**Goal of the exercise**:
Every record should be copied exactly, except that pictures are to be omitted.
START
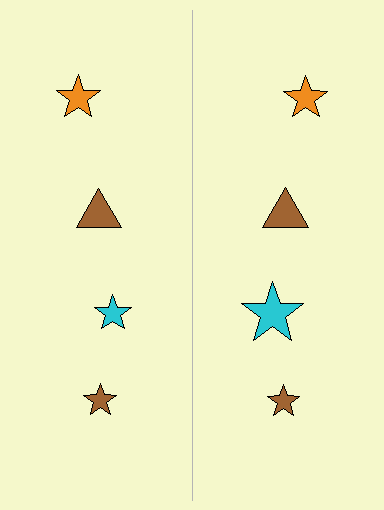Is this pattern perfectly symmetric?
No, the pattern is not perfectly symmetric. The cyan star on the right side has a different size than its mirror counterpart.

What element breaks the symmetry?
The cyan star on the right side has a different size than its mirror counterpart.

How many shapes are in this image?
There are 8 shapes in this image.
END
**Exercise answer**:
Is this pattern perfectly symmetric?
No, the pattern is not perfectly symmetric. The cyan star on the right side has a different size than its mirror counterpart.

What element breaks the symmetry?
The cyan star on the right side has a different size than its mirror counterpart.

How many shapes are in this image?
There are 8 shapes in this image.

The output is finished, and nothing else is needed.